### Exercise prompt
Return each line of the records with nothing changed, pictures excepted.
● ● ● ● ●
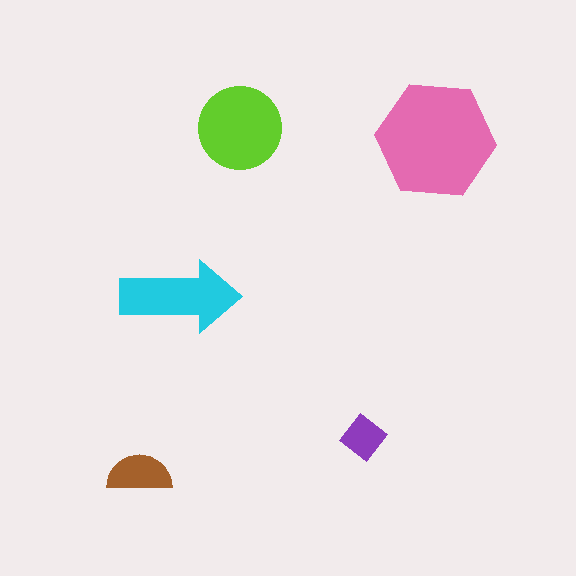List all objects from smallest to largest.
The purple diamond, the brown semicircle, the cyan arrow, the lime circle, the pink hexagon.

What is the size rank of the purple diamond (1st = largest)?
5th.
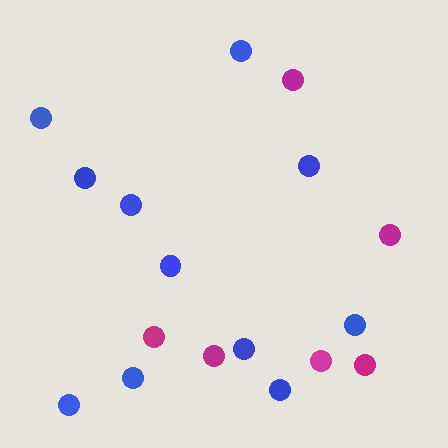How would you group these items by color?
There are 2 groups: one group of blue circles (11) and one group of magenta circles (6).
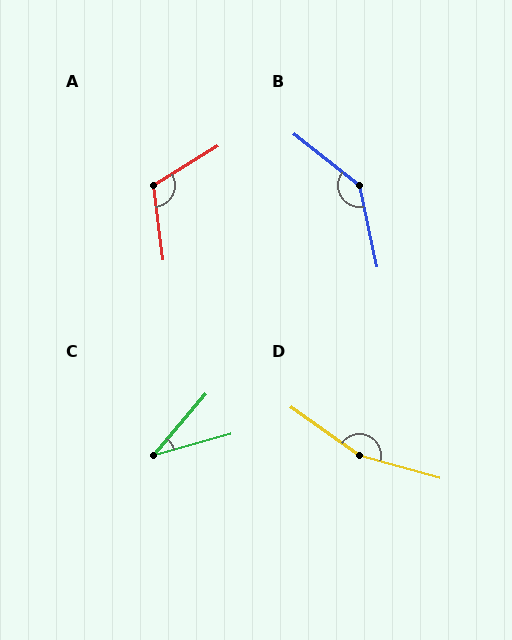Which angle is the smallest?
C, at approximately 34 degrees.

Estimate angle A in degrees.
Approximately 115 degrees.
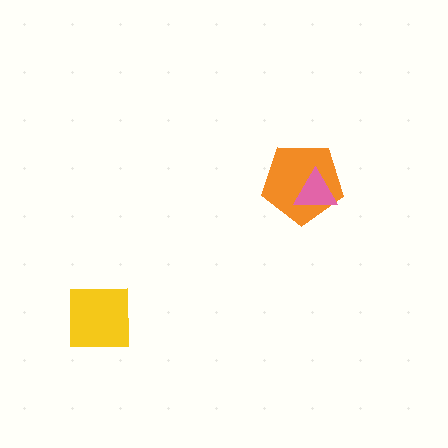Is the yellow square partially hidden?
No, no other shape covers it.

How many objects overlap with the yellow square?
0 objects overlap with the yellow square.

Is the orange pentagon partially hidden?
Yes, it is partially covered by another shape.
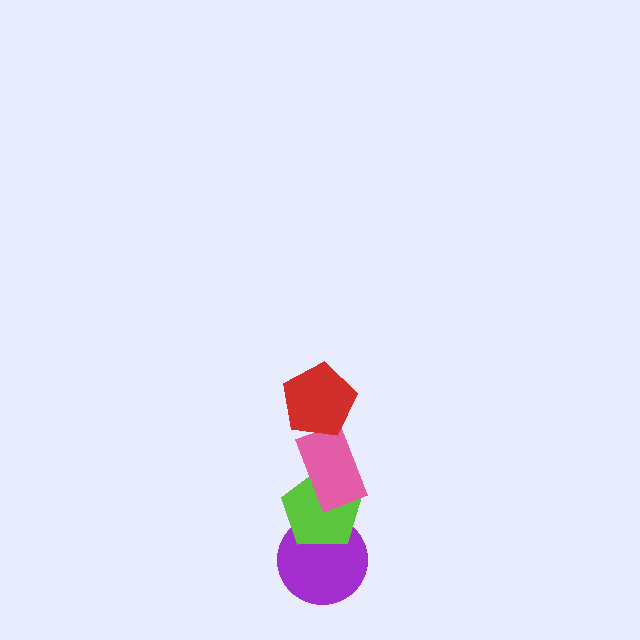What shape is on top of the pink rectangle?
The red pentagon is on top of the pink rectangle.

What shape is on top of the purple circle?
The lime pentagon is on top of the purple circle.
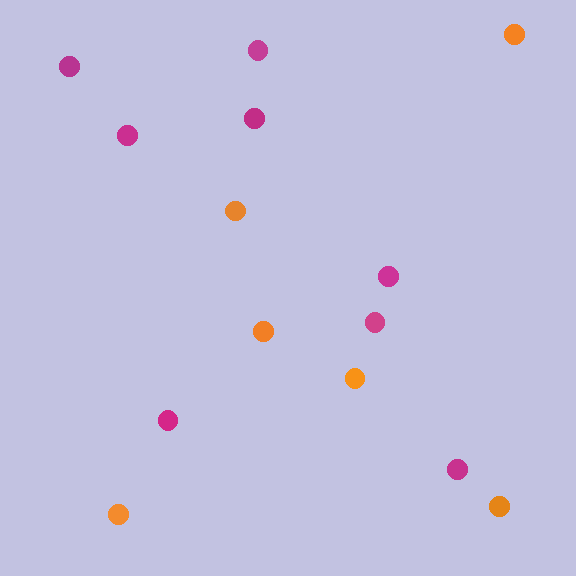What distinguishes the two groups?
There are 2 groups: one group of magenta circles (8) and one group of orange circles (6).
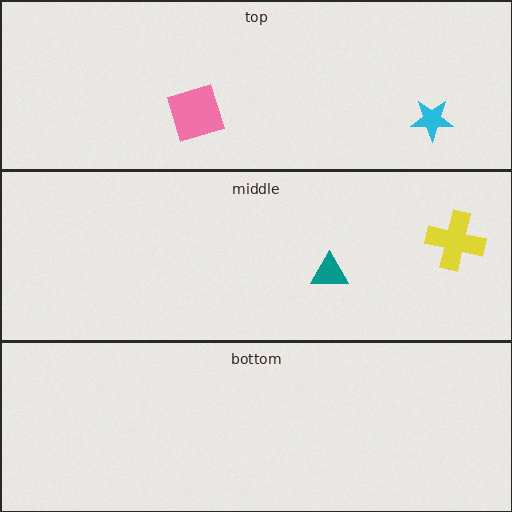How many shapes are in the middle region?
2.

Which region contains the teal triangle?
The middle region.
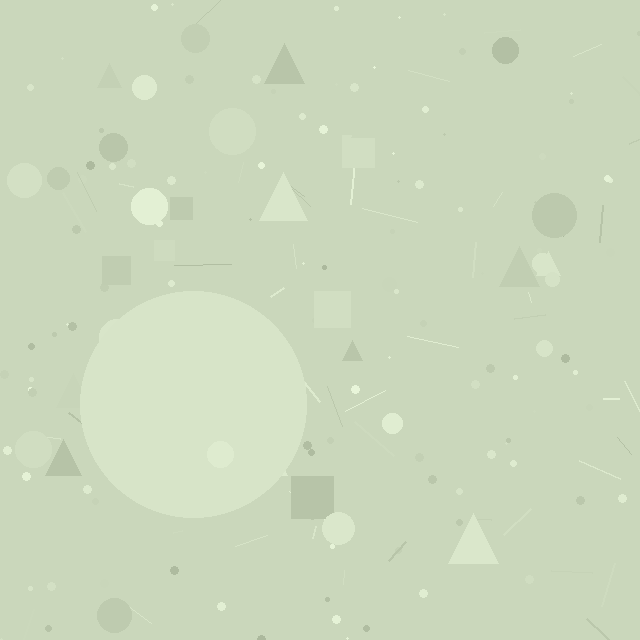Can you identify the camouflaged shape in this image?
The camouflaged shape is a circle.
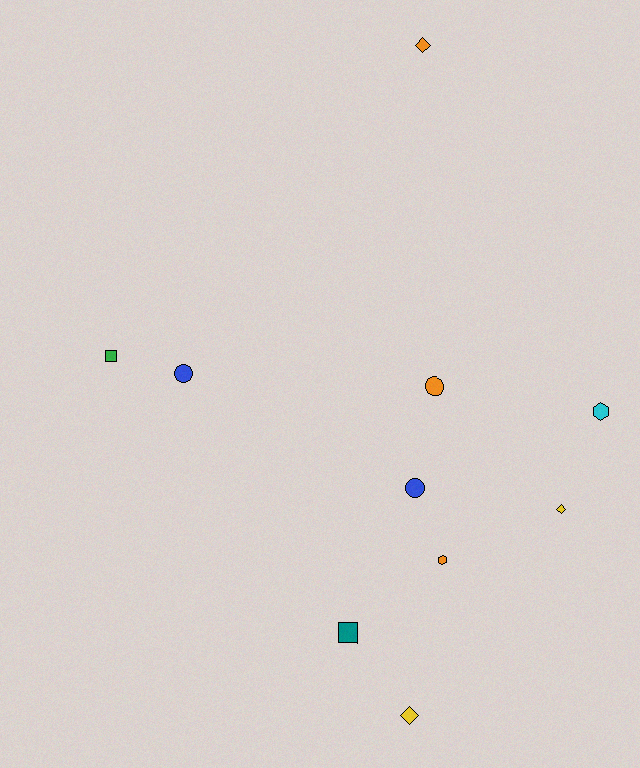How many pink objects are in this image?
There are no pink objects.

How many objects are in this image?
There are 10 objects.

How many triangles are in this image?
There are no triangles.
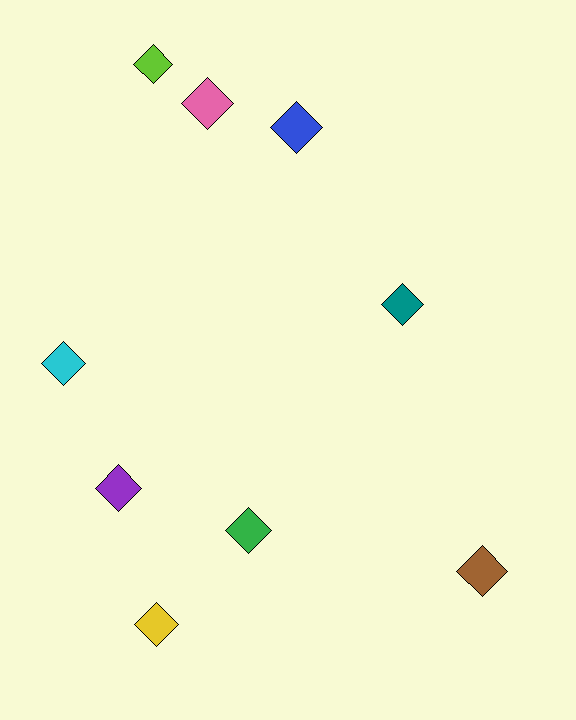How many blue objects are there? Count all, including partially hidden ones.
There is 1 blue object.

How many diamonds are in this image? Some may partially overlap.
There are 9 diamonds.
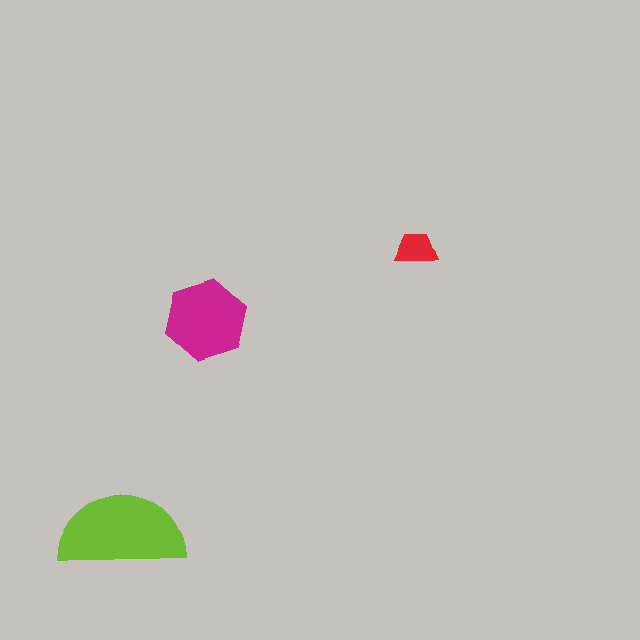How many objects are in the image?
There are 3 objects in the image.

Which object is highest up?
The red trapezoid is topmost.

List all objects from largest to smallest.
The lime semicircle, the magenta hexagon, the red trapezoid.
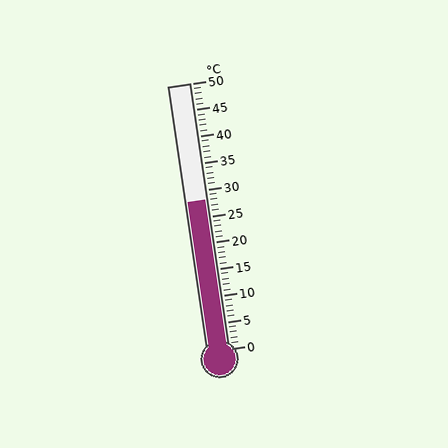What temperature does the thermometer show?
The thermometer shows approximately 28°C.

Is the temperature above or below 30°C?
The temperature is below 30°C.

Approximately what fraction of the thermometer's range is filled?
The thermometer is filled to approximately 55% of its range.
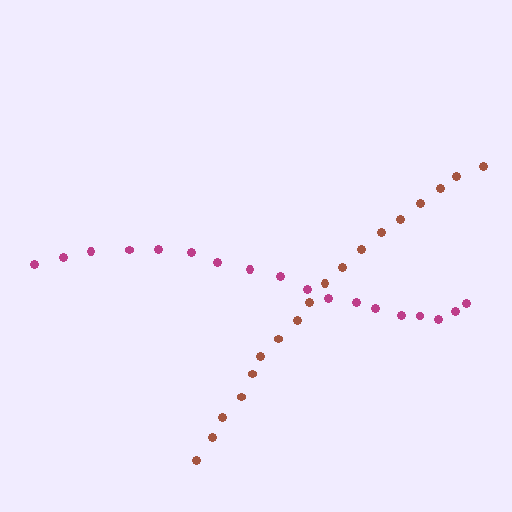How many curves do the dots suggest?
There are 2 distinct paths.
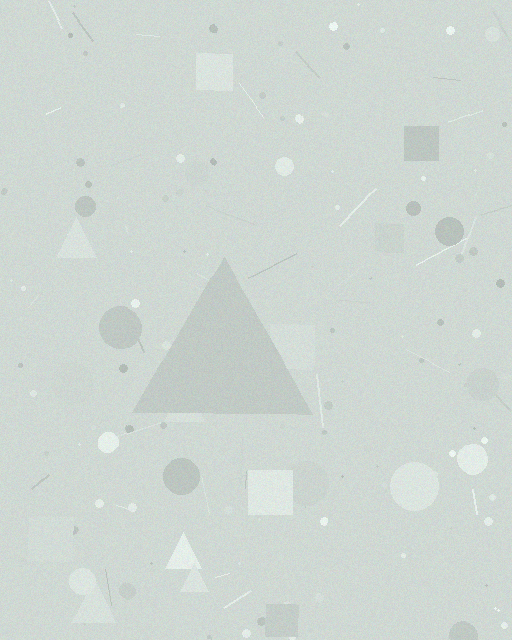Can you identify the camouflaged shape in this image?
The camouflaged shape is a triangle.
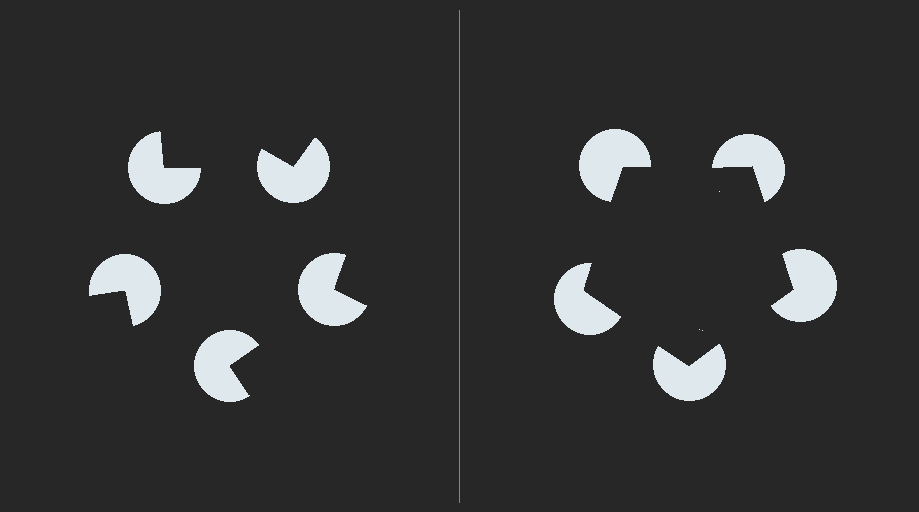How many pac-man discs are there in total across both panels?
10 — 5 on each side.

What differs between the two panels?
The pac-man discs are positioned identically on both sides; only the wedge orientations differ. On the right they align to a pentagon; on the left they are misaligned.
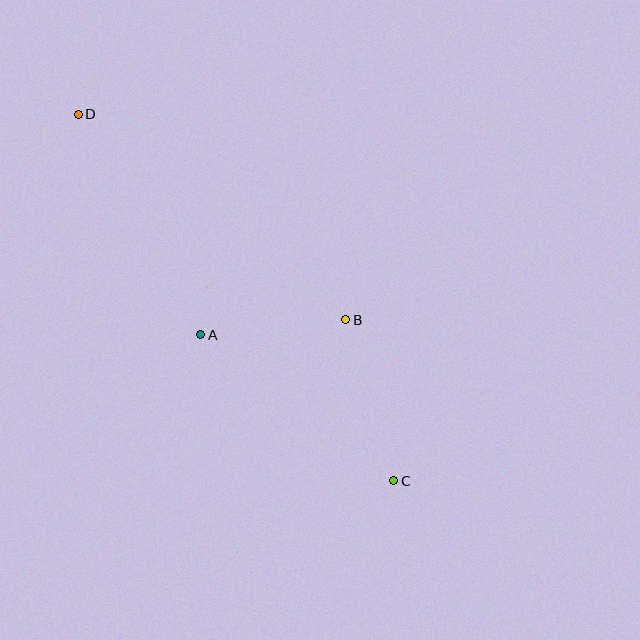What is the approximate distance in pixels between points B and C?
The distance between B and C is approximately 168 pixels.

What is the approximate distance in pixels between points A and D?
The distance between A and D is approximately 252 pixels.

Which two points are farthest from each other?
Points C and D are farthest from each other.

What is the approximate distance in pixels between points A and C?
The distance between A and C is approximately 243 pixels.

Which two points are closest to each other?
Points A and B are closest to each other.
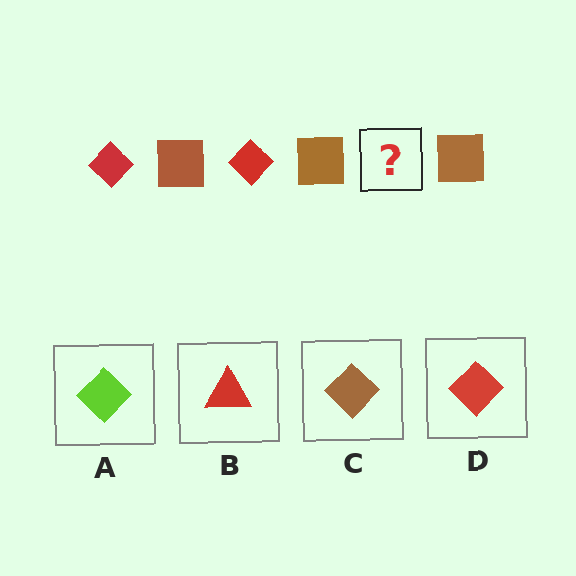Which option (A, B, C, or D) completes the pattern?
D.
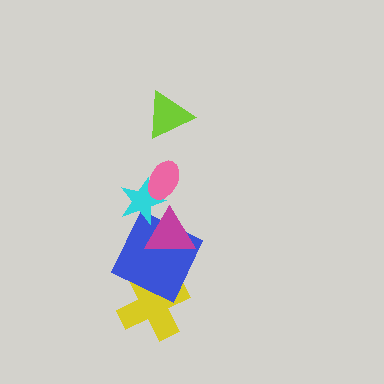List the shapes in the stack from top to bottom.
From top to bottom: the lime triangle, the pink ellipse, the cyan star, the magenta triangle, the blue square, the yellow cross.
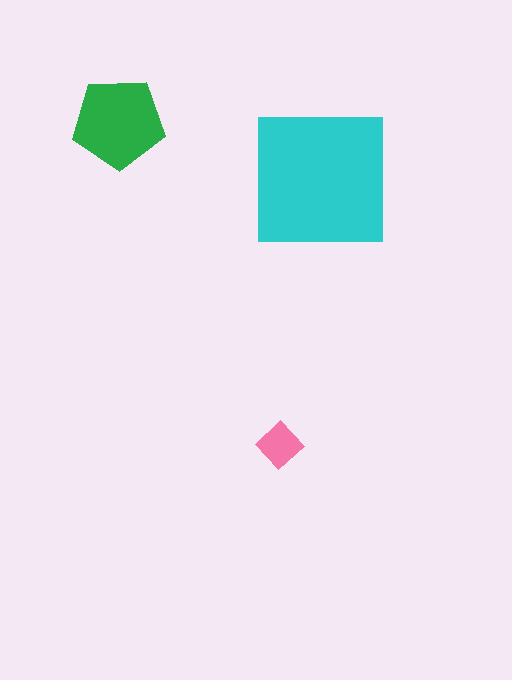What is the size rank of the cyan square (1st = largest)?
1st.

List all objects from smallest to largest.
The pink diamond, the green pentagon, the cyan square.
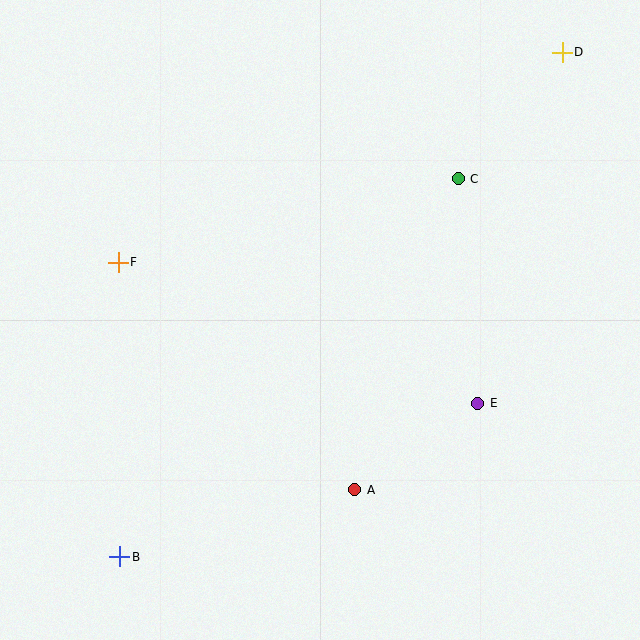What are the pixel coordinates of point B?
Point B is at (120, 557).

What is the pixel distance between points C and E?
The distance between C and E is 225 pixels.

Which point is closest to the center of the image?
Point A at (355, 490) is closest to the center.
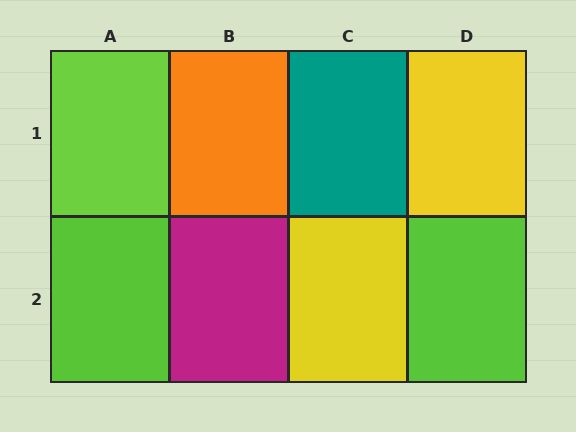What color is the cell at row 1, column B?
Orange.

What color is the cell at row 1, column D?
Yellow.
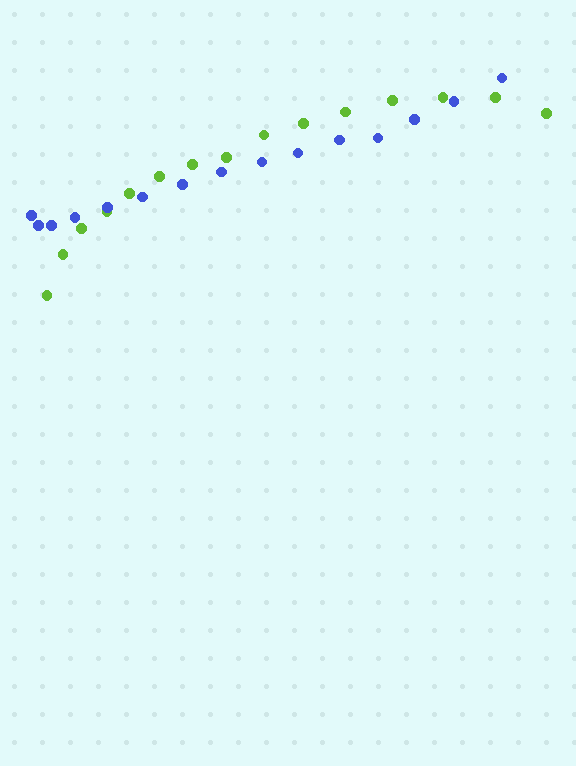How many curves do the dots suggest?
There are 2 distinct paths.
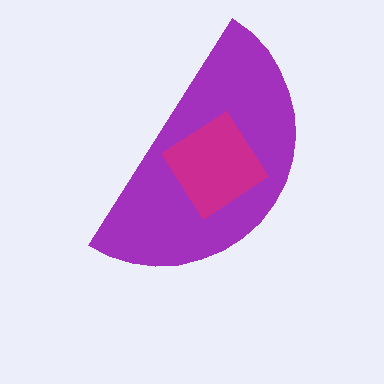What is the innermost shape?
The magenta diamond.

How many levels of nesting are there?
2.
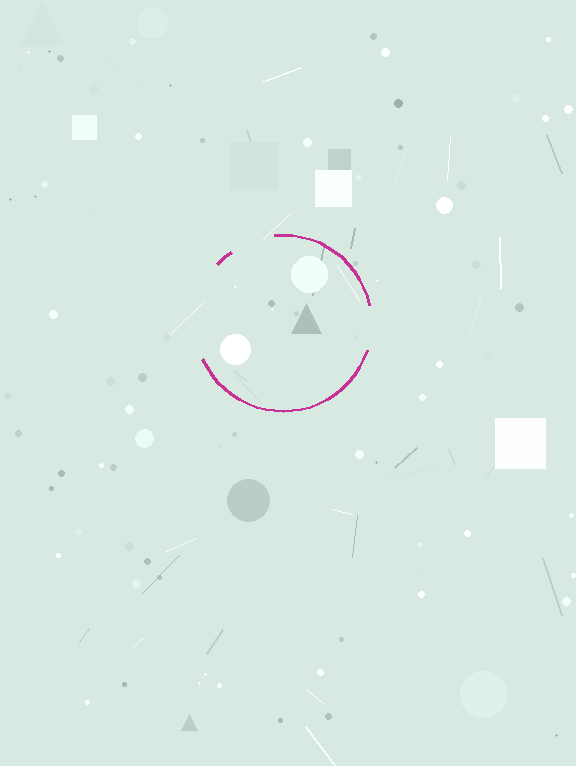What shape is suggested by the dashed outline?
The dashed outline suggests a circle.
● ● ● ● ●
### Solution for this exercise
List all objects from smallest to largest.
The purple diamond, the brown semicircle, the cyan arrow, the lime circle, the pink hexagon.

What is the size rank of the purple diamond (1st = largest)?
5th.
How would you group these items by color?
There are 2 groups: one group of blue circles (11) and one group of magenta circles (6).
Which angle is the smallest?
C, at approximately 34 degrees.

Estimate angle A in degrees.
Approximately 115 degrees.
Is the yellow square partially hidden?
No, no other shape covers it.

How many objects overlap with the yellow square?
0 objects overlap with the yellow square.

Is the orange pentagon partially hidden?
Yes, it is partially covered by another shape.
What shape is on top of the pink rectangle?
The red pentagon is on top of the pink rectangle.

What shape is on top of the purple circle?
The lime pentagon is on top of the purple circle.
What distinguishes the two groups?
There are 2 groups: one group of magenta circles (8) and one group of orange circles (6).
How many shapes are in the middle region?
2.

Which region contains the teal triangle?
The middle region.
Can you identify the camouflaged shape in this image?
The camouflaged shape is a circle.
How many pink objects are in this image?
There are no pink objects.

How many objects are in this image?
There are 10 objects.

How many triangles are in this image?
There are no triangles.
How many blue objects are there? Count all, including partially hidden ones.
There is 1 blue object.

How many diamonds are in this image? Some may partially overlap.
There are 9 diamonds.
How many objects are in the image?
There are 3 objects in the image.

Which object is highest up?
The red trapezoid is topmost.

List all objects from largest to smallest.
The lime semicircle, the magenta hexagon, the red trapezoid.
What temperature does the thermometer show?
The thermometer shows approximately 28°C.

Is the temperature above or below 30°C?
The temperature is below 30°C.

Approximately what fraction of the thermometer's range is filled?
The thermometer is filled to approximately 55% of its range.
How many curves do the dots suggest?
There are 2 distinct paths.
Can you identify the camouflaged shape in this image?
The camouflaged shape is a triangle.
How many pac-man discs are there in total across both panels?
10 — 5 on each side.

What differs between the two panels?
The pac-man discs are positioned identically on both sides; only the wedge orientations differ. On the right they align to a pentagon; on the left they are misaligned.
What is the approximate distance in pixels between points B and C?
The distance between B and C is approximately 168 pixels.

What is the approximate distance in pixels between points A and D?
The distance between A and D is approximately 252 pixels.

Which two points are farthest from each other?
Points C and D are farthest from each other.

What is the approximate distance in pixels between points A and C?
The distance between A and C is approximately 243 pixels.

Which two points are closest to each other?
Points A and B are closest to each other.
Which option (A, B, C, or D) completes the pattern?
D.
List the shapes in the stack from top to bottom.
From top to bottom: the lime triangle, the pink ellipse, the cyan star, the magenta triangle, the blue square, the yellow cross.
What is the size rank of the cyan square (1st = largest)?
1st.

List all objects from smallest to largest.
The pink diamond, the green pentagon, the cyan square.
What are the pixel coordinates of point B?
Point B is at (120, 557).

What is the pixel distance between points C and E?
The distance between C and E is 225 pixels.

Which point is closest to the center of the image?
Point A at (355, 490) is closest to the center.
What color is the cell at row 1, column B?
Orange.

What color is the cell at row 1, column D?
Yellow.
How many curves do the dots suggest?
There are 2 distinct paths.
What is the innermost shape?
The magenta diamond.

How many levels of nesting are there?
2.
What shape is suggested by the dashed outline?
The dashed outline suggests a circle.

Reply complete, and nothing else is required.